(Shape perception records)
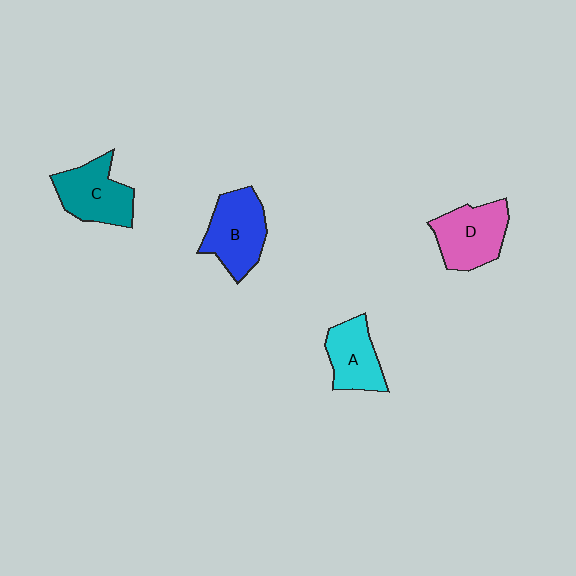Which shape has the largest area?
Shape B (blue).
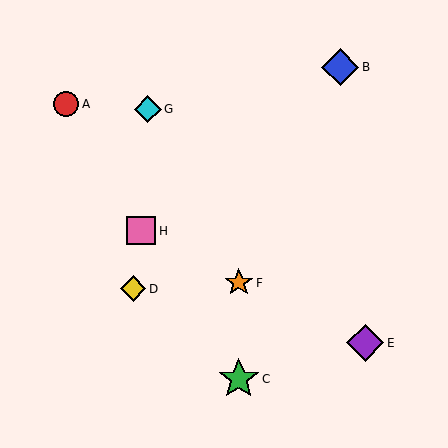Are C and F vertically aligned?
Yes, both are at x≈239.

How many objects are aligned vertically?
2 objects (C, F) are aligned vertically.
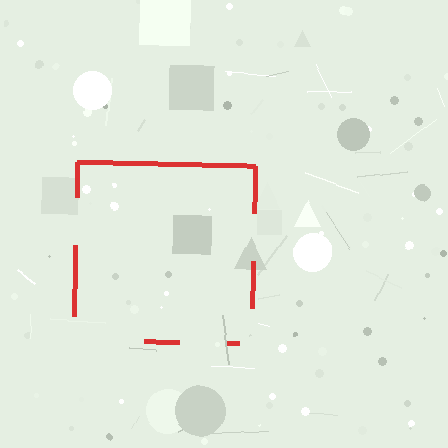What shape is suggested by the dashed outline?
The dashed outline suggests a square.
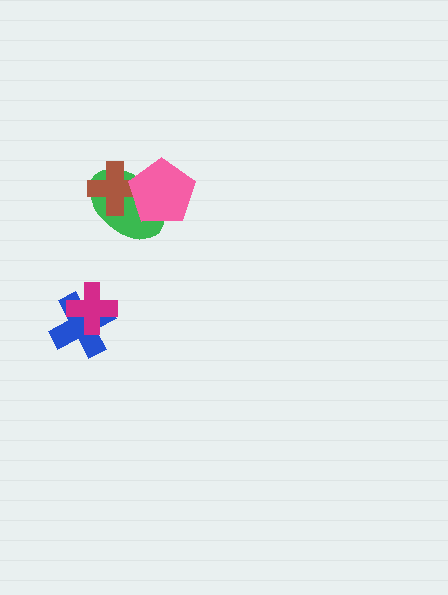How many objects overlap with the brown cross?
2 objects overlap with the brown cross.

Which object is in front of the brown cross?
The pink pentagon is in front of the brown cross.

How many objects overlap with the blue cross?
1 object overlaps with the blue cross.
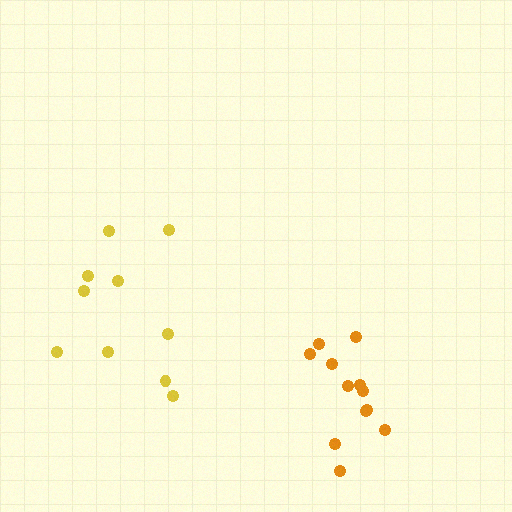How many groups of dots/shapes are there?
There are 2 groups.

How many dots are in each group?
Group 1: 10 dots, Group 2: 12 dots (22 total).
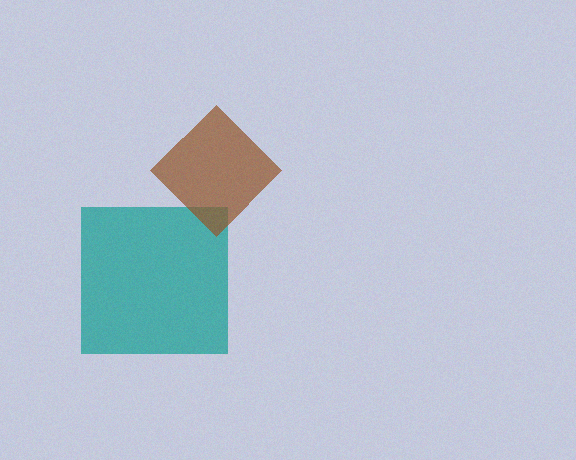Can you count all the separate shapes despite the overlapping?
Yes, there are 2 separate shapes.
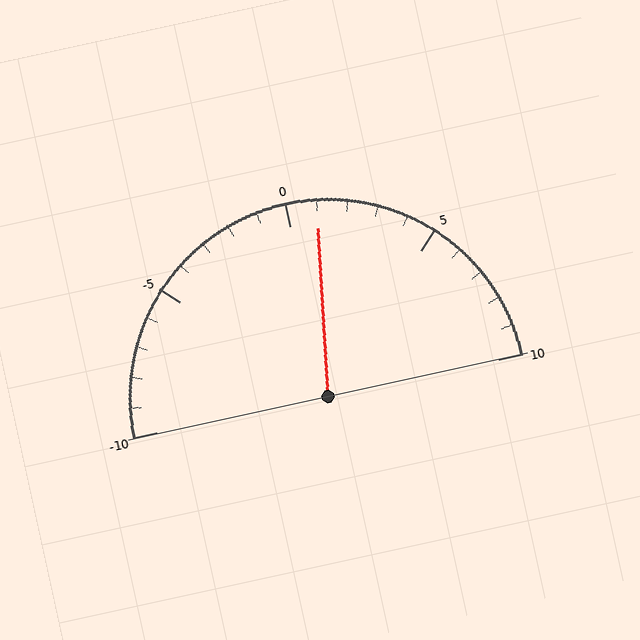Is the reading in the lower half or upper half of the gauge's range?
The reading is in the upper half of the range (-10 to 10).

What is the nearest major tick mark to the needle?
The nearest major tick mark is 0.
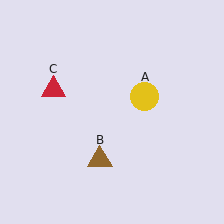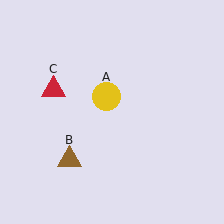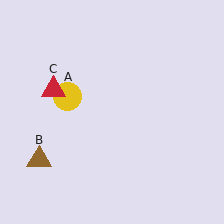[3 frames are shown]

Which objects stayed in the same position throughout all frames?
Red triangle (object C) remained stationary.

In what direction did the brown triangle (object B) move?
The brown triangle (object B) moved left.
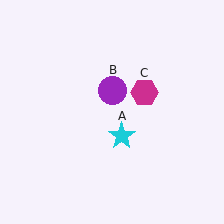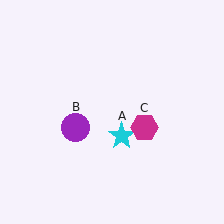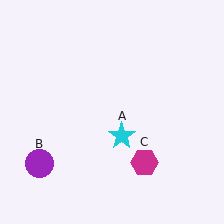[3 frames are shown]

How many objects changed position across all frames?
2 objects changed position: purple circle (object B), magenta hexagon (object C).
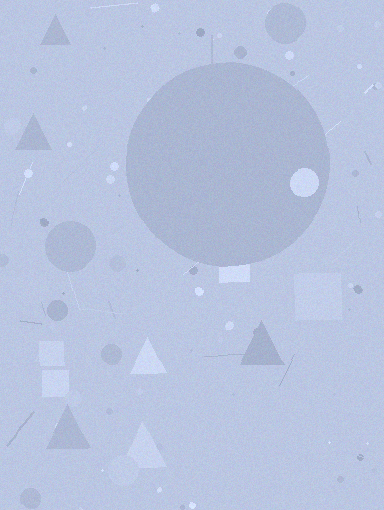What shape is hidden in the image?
A circle is hidden in the image.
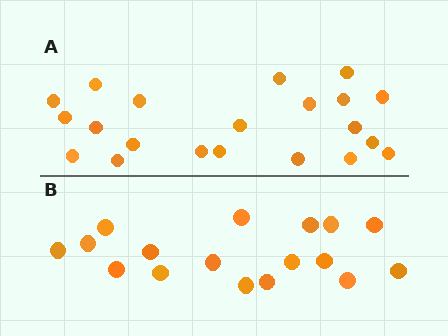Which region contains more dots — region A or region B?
Region A (the top region) has more dots.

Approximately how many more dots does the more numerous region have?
Region A has about 4 more dots than region B.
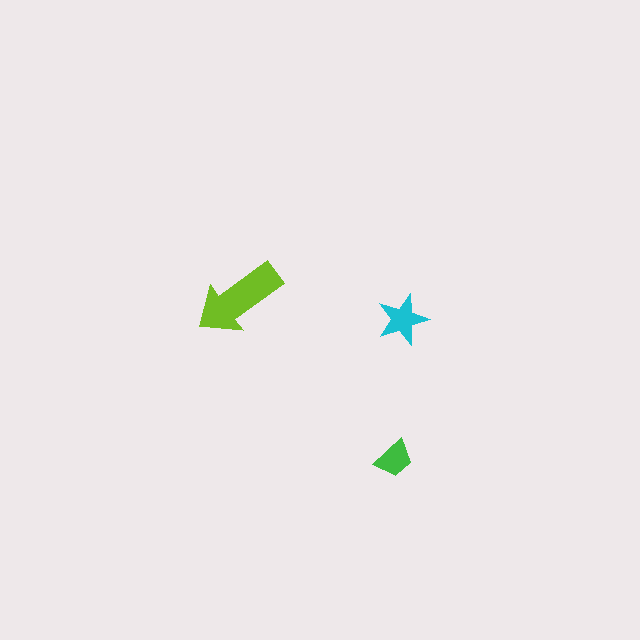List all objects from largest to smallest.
The lime arrow, the cyan star, the green trapezoid.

- _Instruction_
Transcribe every line from the records above without alteration, and leave out the images.

- _Correct response_
Which shape has the largest area?
Shape B (blue).
Are C and F vertically aligned?
Yes, both are at x≈239.

How many objects are aligned vertically?
2 objects (C, F) are aligned vertically.
What shape is suggested by the dashed outline?
The dashed outline suggests a square.
How many objects overlap with the brown cross?
2 objects overlap with the brown cross.

Which object is in front of the brown cross?
The pink pentagon is in front of the brown cross.

How many objects overlap with the blue cross?
1 object overlaps with the blue cross.
How many groups of dots/shapes are there?
There are 2 groups.

How many dots are in each group?
Group 1: 10 dots, Group 2: 12 dots (22 total).
Can you count all the separate shapes despite the overlapping?
Yes, there are 2 separate shapes.
Is the reading in the lower half or upper half of the gauge's range?
The reading is in the upper half of the range (-10 to 10).

What is the nearest major tick mark to the needle?
The nearest major tick mark is 0.
[3 frames are shown]

Which objects stayed in the same position throughout all frames?
Red triangle (object C) remained stationary.

In what direction did the brown triangle (object B) move?
The brown triangle (object B) moved left.
[3 frames are shown]

How many objects changed position across all frames?
2 objects changed position: purple circle (object B), magenta hexagon (object C).
What shape is hidden in the image?
A circle is hidden in the image.
Which region contains more dots — region A or region B?
Region A (the top region) has more dots.

Approximately how many more dots does the more numerous region have?
Region A has about 4 more dots than region B.
List all objects from largest to smallest.
The lime arrow, the cyan star, the green trapezoid.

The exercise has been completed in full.